● **Input records**:
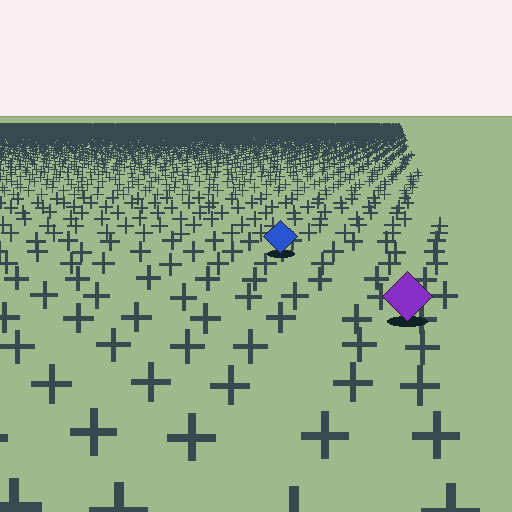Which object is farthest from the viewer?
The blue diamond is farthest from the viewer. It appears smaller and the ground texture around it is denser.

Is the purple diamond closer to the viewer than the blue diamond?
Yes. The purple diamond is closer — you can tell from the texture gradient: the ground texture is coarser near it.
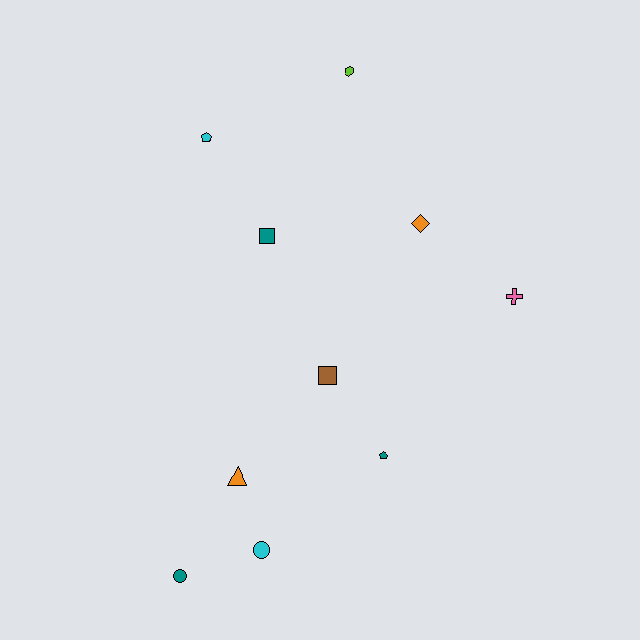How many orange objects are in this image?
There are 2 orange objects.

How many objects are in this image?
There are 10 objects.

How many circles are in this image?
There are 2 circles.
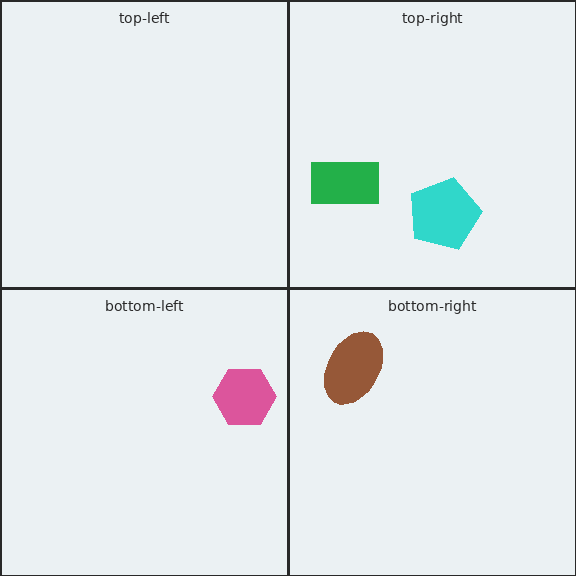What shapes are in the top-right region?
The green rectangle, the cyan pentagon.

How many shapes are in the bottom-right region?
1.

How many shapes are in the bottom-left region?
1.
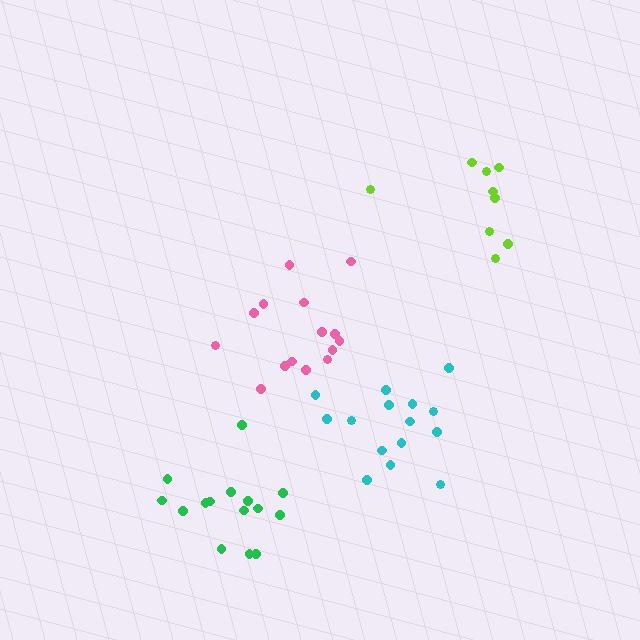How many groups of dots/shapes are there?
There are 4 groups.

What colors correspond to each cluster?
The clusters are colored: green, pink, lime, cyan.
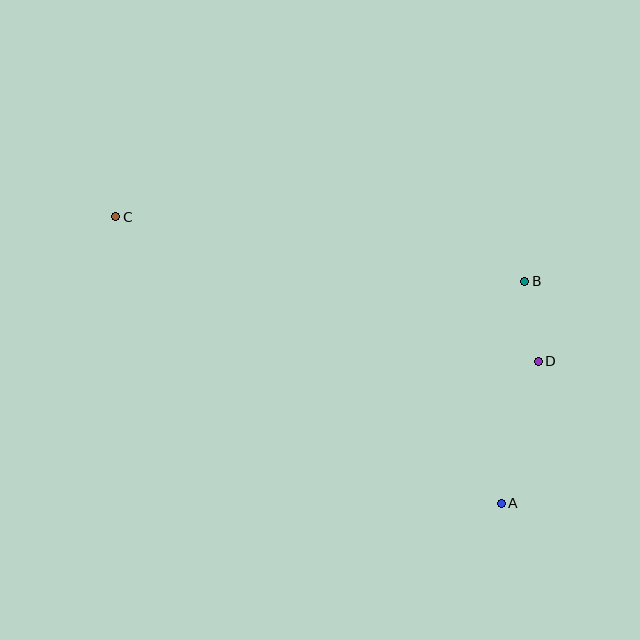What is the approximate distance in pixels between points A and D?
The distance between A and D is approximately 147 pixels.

● **Task requirements**:
Pictures stay out; repeat all the rest of the records exactly.

● **Output**:
Which object is farthest from the viewer?
The blue diamond is farthest from the viewer. It appears smaller and the ground texture around it is denser.

Is the purple diamond closer to the viewer than the blue diamond?
Yes. The purple diamond is closer — you can tell from the texture gradient: the ground texture is coarser near it.
How many orange objects are in this image?
There are 2 orange objects.

How many objects are in this image?
There are 10 objects.

How many circles are in this image?
There are 2 circles.
What shapes are in the top-right region?
The green rectangle, the cyan pentagon.

How many shapes are in the bottom-right region?
1.

How many shapes are in the bottom-left region?
1.
How many groups of dots/shapes are there?
There are 4 groups.

What colors correspond to each cluster?
The clusters are colored: green, pink, lime, cyan.
What is the approximate distance in pixels between points A and D?
The distance between A and D is approximately 147 pixels.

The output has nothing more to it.